----- Supplied data

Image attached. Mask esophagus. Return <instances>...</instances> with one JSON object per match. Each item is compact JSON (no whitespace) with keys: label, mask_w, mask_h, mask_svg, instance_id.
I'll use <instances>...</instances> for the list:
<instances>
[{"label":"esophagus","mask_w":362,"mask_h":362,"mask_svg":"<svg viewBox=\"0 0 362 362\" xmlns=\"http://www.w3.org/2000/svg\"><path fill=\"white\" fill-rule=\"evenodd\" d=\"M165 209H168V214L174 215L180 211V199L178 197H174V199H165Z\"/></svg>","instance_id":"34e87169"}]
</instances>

----------

Exercise description -> Copy the material above line for line, without altering a single character.

Answer to the problem ->
Image attached. Mask esophagus. Return <instances>...</instances> with one JSON object per match. Each item is compact JSON (no whitespace) with keys: label, mask_w, mask_h, mask_svg, instance_id.
I'll use <instances>...</instances> for the list:
<instances>
[{"label":"esophagus","mask_w":362,"mask_h":362,"mask_svg":"<svg viewBox=\"0 0 362 362\" xmlns=\"http://www.w3.org/2000/svg\"><path fill=\"white\" fill-rule=\"evenodd\" d=\"M165 209H168V214L174 215L180 211V199L178 197H174V199H165Z\"/></svg>","instance_id":"34e87169"}]
</instances>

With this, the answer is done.